Quote every line of the data below as it stands, omitting pictures.

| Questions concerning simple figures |
------------------------------------------------------------

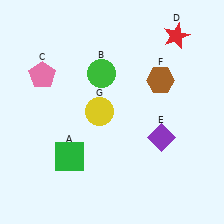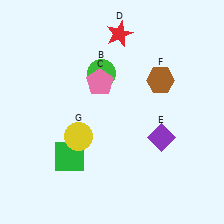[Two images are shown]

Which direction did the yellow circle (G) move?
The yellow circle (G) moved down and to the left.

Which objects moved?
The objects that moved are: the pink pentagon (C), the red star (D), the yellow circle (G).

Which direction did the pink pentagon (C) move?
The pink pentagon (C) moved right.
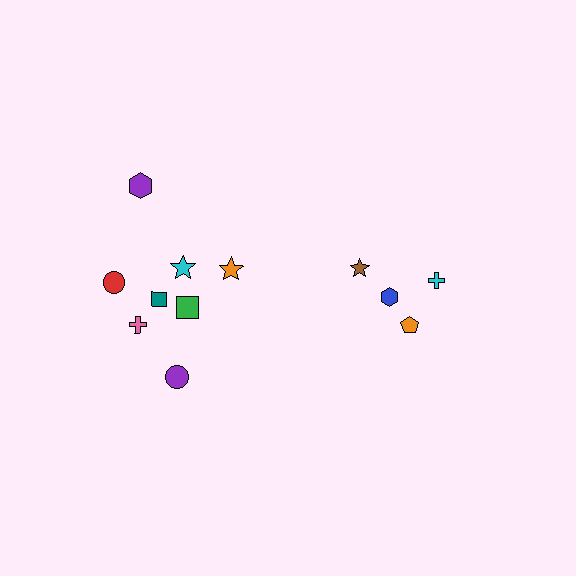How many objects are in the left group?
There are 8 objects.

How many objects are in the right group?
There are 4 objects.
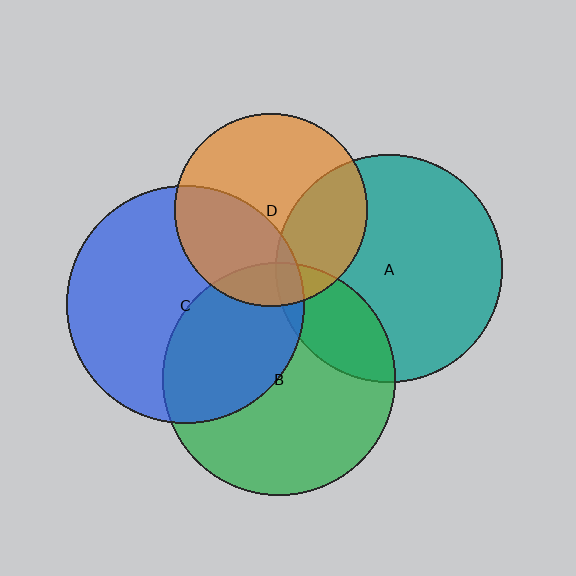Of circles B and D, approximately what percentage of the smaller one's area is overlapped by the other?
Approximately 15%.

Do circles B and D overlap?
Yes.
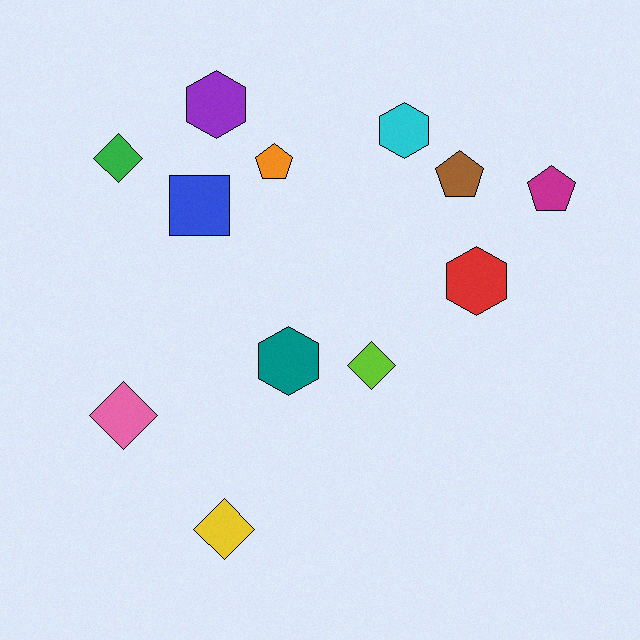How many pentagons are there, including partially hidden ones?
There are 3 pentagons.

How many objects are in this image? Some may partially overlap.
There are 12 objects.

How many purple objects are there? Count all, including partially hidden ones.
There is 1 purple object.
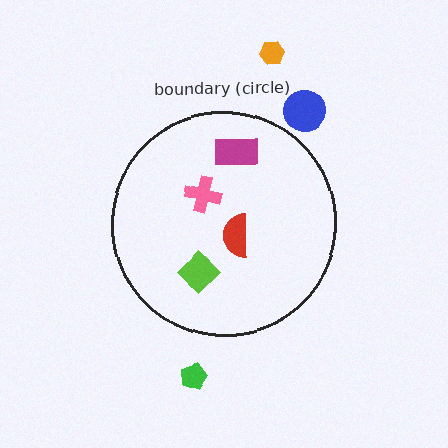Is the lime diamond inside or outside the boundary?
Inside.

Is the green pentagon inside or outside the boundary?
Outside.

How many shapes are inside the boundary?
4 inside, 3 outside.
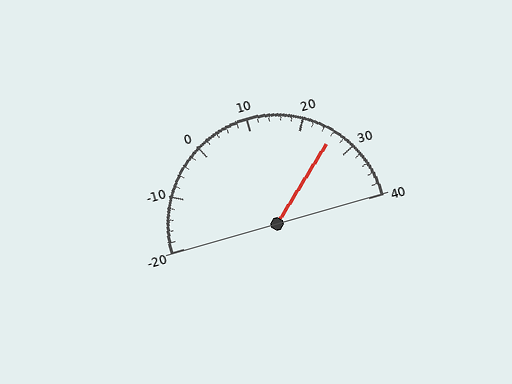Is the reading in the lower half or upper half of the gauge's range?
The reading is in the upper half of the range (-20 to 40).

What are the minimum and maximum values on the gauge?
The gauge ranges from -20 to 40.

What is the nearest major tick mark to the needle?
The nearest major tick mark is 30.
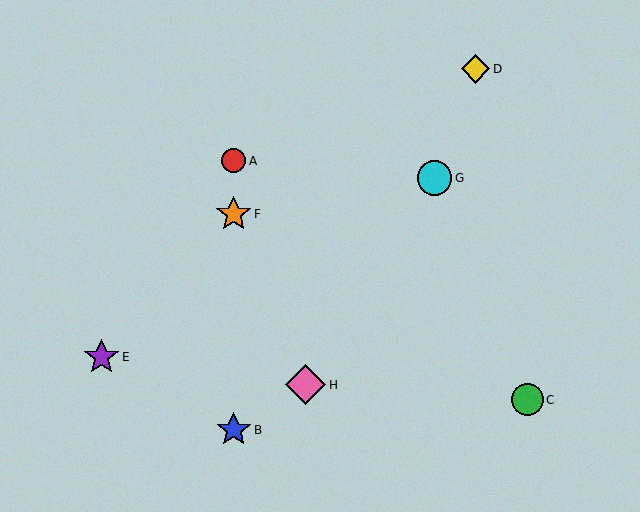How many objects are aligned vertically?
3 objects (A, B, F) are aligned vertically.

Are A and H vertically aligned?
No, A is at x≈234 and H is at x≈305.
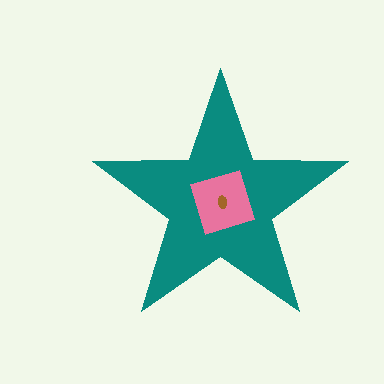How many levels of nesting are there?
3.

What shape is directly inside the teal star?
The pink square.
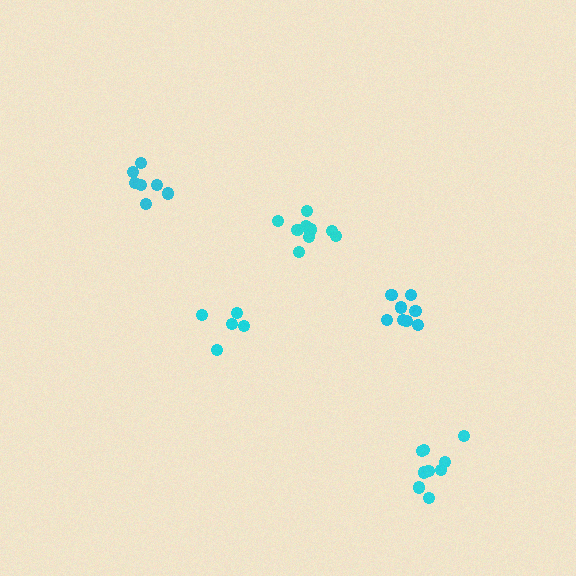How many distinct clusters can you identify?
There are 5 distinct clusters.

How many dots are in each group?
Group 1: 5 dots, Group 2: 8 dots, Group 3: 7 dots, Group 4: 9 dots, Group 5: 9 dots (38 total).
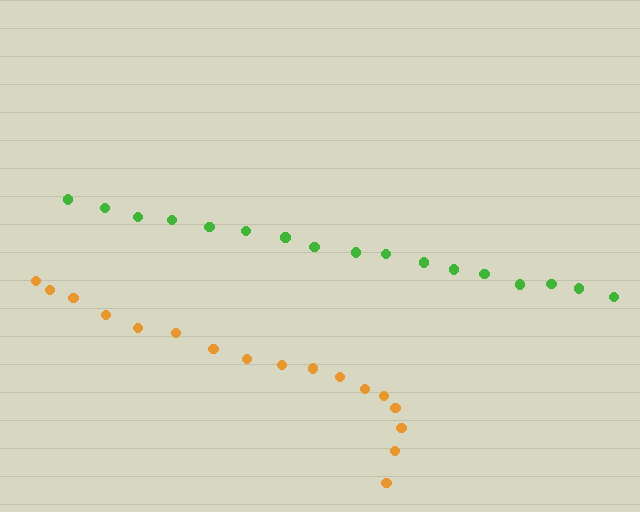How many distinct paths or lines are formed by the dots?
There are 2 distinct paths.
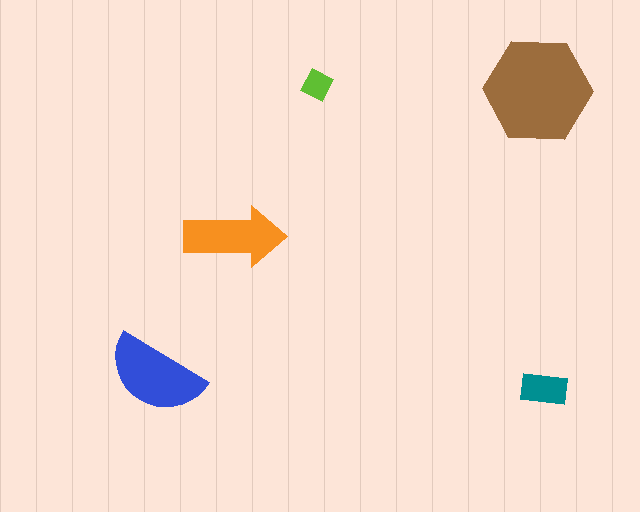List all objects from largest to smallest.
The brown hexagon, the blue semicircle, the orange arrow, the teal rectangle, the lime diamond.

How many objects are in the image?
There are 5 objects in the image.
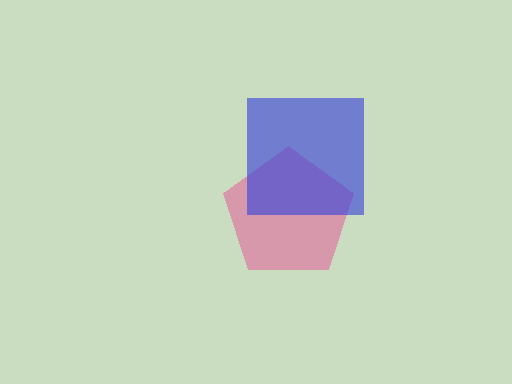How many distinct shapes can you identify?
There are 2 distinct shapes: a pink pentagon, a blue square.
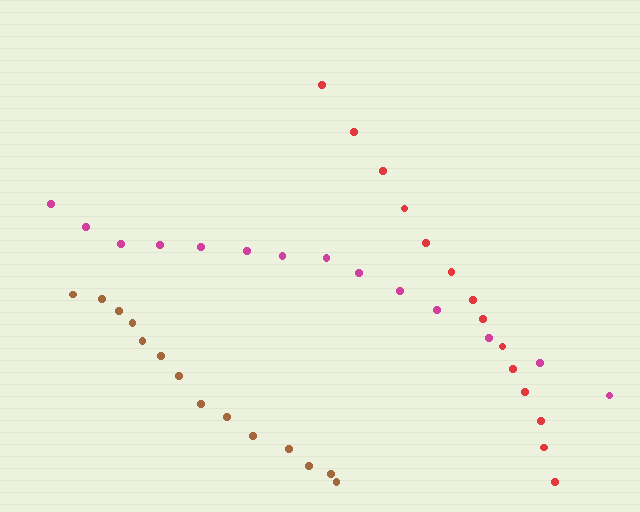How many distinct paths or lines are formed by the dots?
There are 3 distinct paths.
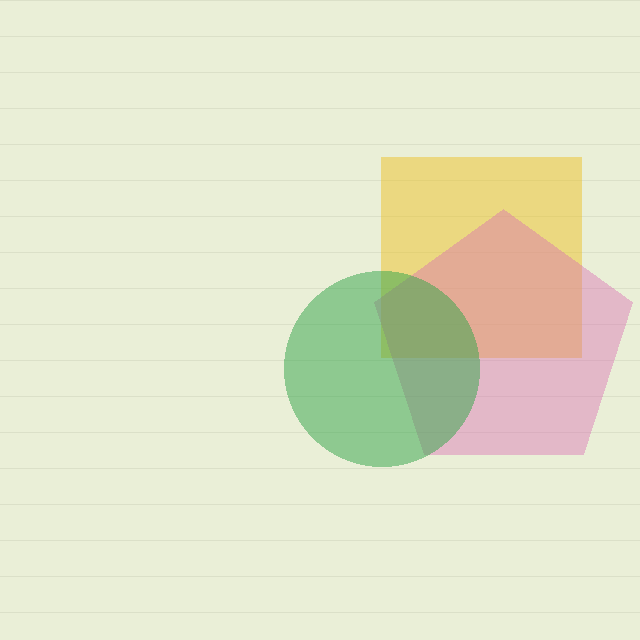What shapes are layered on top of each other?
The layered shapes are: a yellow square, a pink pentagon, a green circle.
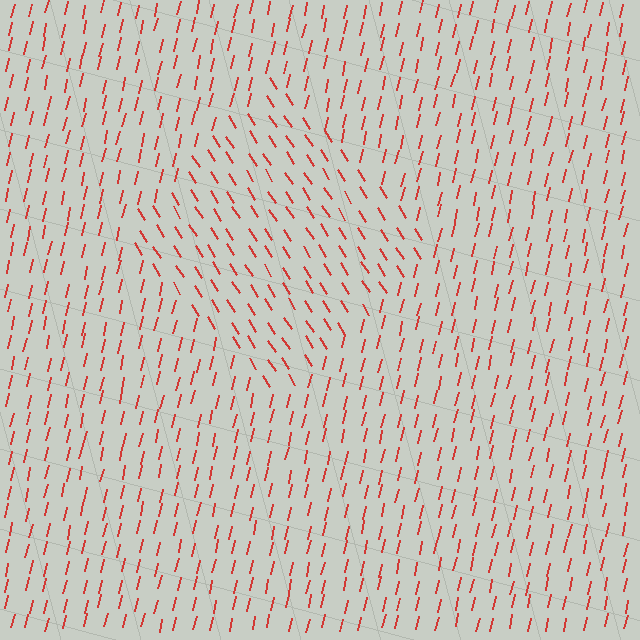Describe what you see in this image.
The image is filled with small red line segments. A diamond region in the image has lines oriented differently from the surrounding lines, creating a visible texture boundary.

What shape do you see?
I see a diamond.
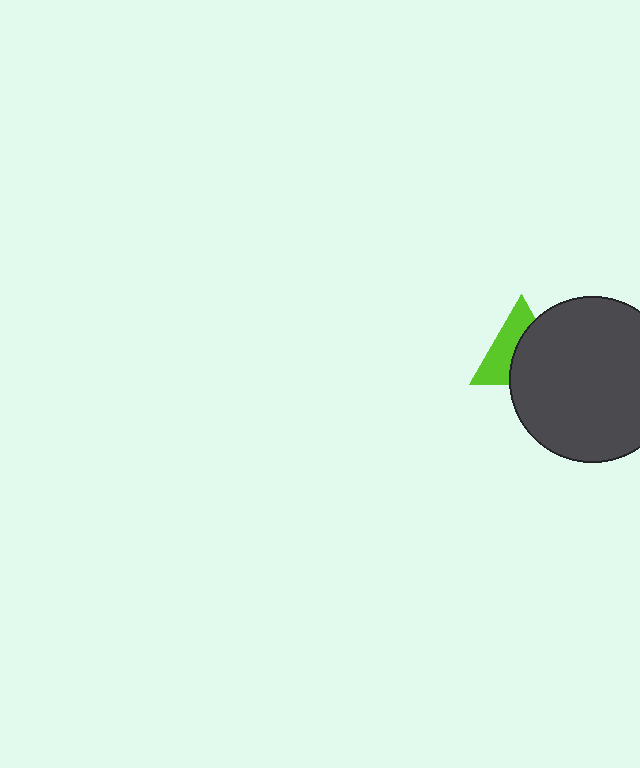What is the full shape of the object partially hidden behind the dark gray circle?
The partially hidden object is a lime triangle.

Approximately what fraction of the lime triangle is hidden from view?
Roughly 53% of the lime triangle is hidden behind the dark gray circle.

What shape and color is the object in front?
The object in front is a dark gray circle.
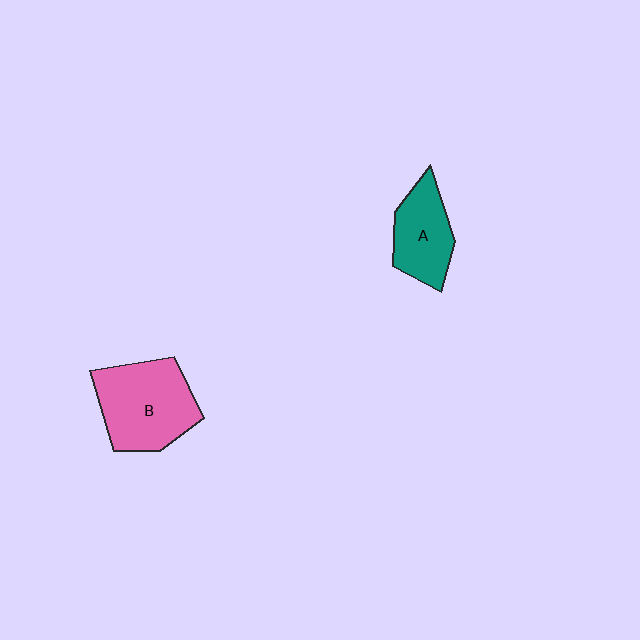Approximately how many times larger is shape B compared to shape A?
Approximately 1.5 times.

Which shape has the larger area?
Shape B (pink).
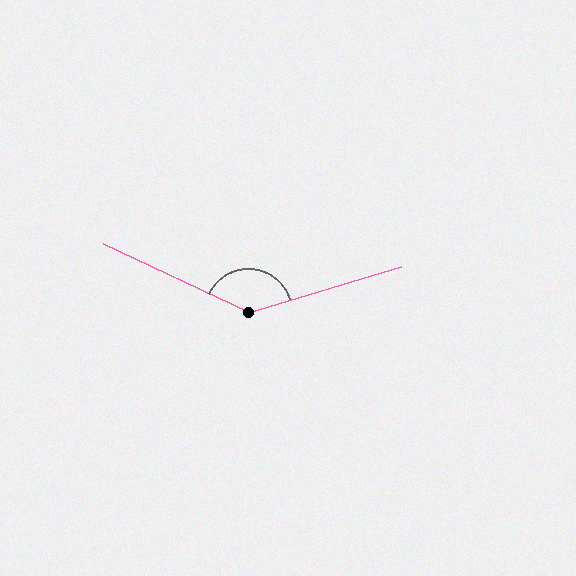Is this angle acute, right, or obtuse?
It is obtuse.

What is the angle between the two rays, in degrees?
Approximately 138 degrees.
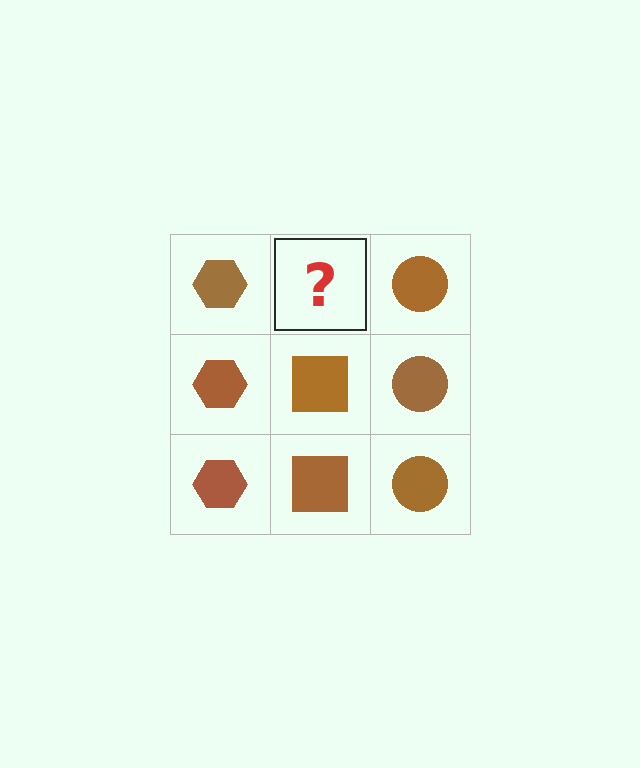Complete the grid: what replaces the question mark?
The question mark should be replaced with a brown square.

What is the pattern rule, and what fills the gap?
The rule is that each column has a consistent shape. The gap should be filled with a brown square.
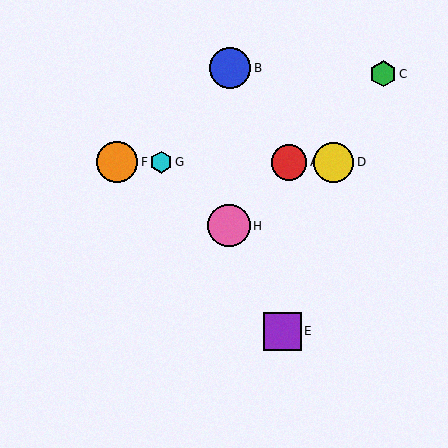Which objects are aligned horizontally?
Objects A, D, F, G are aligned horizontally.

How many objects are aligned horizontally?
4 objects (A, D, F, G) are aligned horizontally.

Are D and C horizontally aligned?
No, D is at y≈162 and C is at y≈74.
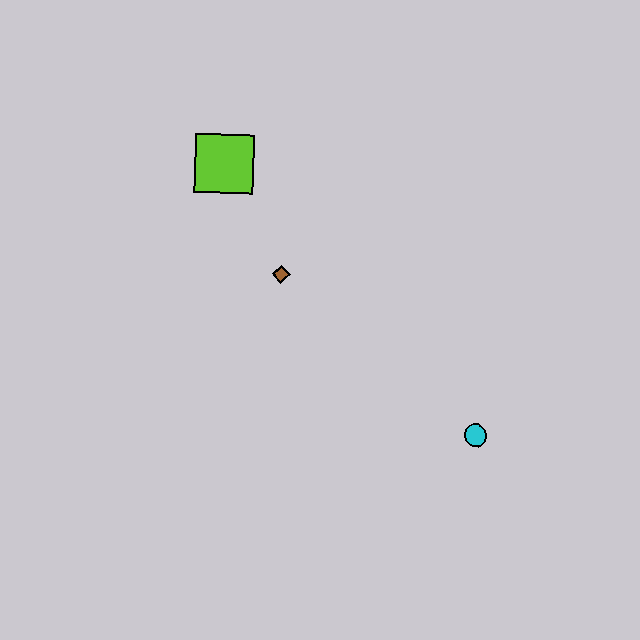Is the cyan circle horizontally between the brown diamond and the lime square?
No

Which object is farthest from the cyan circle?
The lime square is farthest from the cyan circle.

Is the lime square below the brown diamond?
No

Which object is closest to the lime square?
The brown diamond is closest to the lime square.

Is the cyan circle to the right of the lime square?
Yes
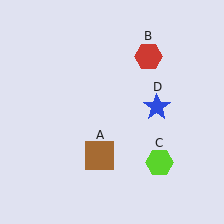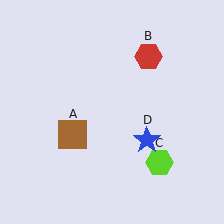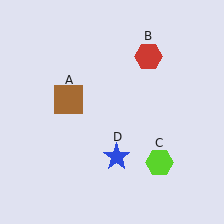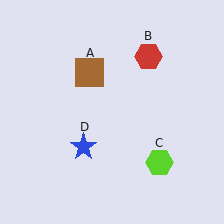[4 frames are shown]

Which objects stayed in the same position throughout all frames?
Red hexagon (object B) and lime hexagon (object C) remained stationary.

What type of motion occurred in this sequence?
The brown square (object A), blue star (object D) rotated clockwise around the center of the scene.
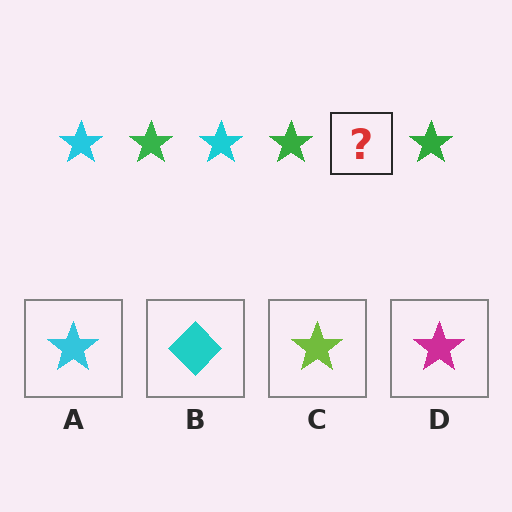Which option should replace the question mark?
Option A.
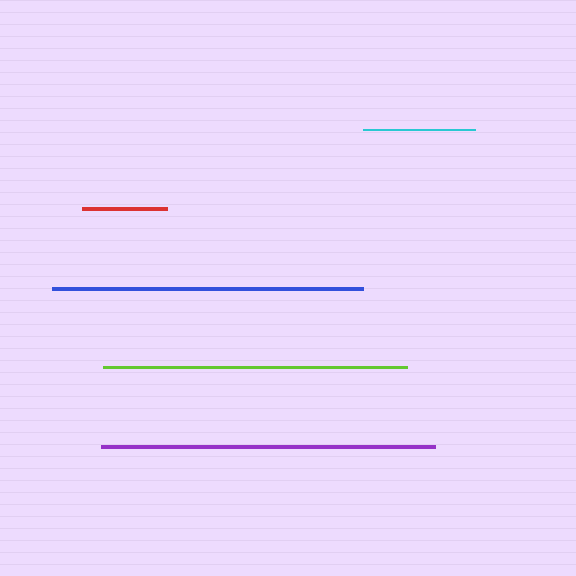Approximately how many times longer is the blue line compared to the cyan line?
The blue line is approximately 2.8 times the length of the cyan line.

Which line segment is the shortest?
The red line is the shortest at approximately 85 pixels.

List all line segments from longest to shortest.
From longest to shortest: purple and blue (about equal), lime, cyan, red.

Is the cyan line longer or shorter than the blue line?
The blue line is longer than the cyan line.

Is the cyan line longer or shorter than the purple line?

------------------------------------------------------------

| Finished exercise |
[Two images are shown]

Which direction did the yellow circle (G) move?
The yellow circle (G) moved down and to the left.

Which objects moved?
The objects that moved are: the pink pentagon (C), the red star (D), the yellow circle (G).

Which direction did the pink pentagon (C) move?
The pink pentagon (C) moved right.
How many objects are in the left group?
There are 8 objects.

How many objects are in the right group?
There are 4 objects.
Of circles B and D, approximately what percentage of the smaller one's area is overlapped by the other?
Approximately 15%.

Do circles B and D overlap?
Yes.
How many pentagons are there, including partially hidden ones?
There are 3 pentagons.

How many objects are in this image? Some may partially overlap.
There are 12 objects.

How many purple objects are there? Count all, including partially hidden ones.
There is 1 purple object.
Is the lime diamond inside or outside the boundary?
Inside.

Is the green pentagon inside or outside the boundary?
Outside.

How many shapes are inside the boundary?
4 inside, 3 outside.
Is the reading in the lower half or upper half of the gauge's range?
The reading is in the upper half of the range (-20 to 40).

What are the minimum and maximum values on the gauge?
The gauge ranges from -20 to 40.

What is the nearest major tick mark to the needle?
The nearest major tick mark is 30.
How many objects are aligned vertically?
3 objects (A, B, F) are aligned vertically.

Are A and H vertically aligned?
No, A is at x≈234 and H is at x≈305.
How many levels of nesting are there?
3.

What shape is directly inside the teal star?
The pink square.
How many distinct clusters can you identify?
There are 5 distinct clusters.

How many dots are in each group?
Group 1: 5 dots, Group 2: 8 dots, Group 3: 7 dots, Group 4: 9 dots, Group 5: 9 dots (38 total).
How many distinct paths or lines are formed by the dots?
There are 2 distinct paths.
List all objects from largest to smallest.
The brown hexagon, the blue semicircle, the orange arrow, the teal rectangle, the lime diamond.

How many objects are in the image?
There are 5 objects in the image.
How many distinct shapes can you identify?
There are 2 distinct shapes: a pink pentagon, a blue square.
How many distinct paths or lines are formed by the dots?
There are 3 distinct paths.
What shapes are layered on top of each other?
The layered shapes are: a yellow square, a pink pentagon, a green circle.
Describe what you see in this image.
The image is filled with small red line segments. A diamond region in the image has lines oriented differently from the surrounding lines, creating a visible texture boundary.

What shape do you see?
I see a diamond.
What is the full shape of the object partially hidden behind the dark gray circle?
The partially hidden object is a lime triangle.

Approximately what fraction of the lime triangle is hidden from view?
Roughly 53% of the lime triangle is hidden behind the dark gray circle.

What shape and color is the object in front?
The object in front is a dark gray circle.
Approximately how many times larger is shape B compared to shape A?
Approximately 1.5 times.

Which shape has the larger area?
Shape B (pink).
Is this angle acute, right, or obtuse?
It is obtuse.

What is the angle between the two rays, in degrees?
Approximately 138 degrees.
Complete the grid: what replaces the question mark?
The question mark should be replaced with a brown square.

What is the pattern rule, and what fills the gap?
The rule is that each column has a consistent shape. The gap should be filled with a brown square.
Which objects are aligned horizontally?
Objects A, D, F, G are aligned horizontally.

How many objects are aligned horizontally?
4 objects (A, D, F, G) are aligned horizontally.

Are D and C horizontally aligned?
No, D is at y≈162 and C is at y≈74.
Is the cyan circle horizontally between the brown diamond and the lime square?
No

Which object is farthest from the cyan circle?
The lime square is farthest from the cyan circle.

Is the lime square below the brown diamond?
No

Which object is closest to the lime square?
The brown diamond is closest to the lime square.

Is the cyan circle to the right of the lime square?
Yes
[4 frames are shown]

Which objects stayed in the same position throughout all frames?
Red hexagon (object B) and lime hexagon (object C) remained stationary.

What type of motion occurred in this sequence?
The brown square (object A), blue star (object D) rotated clockwise around the center of the scene.
Which option should replace the question mark?
Option A.
Approximately how many times longer is the blue line compared to the cyan line?
The blue line is approximately 2.8 times the length of the cyan line.

Which line segment is the shortest?
The red line is the shortest at approximately 85 pixels.

List all line segments from longest to shortest.
From longest to shortest: purple and blue (about equal), lime, cyan, red.

Is the cyan line longer or shorter than the blue line?
The blue line is longer than the cyan line.

Is the cyan line longer or shorter than the purple line?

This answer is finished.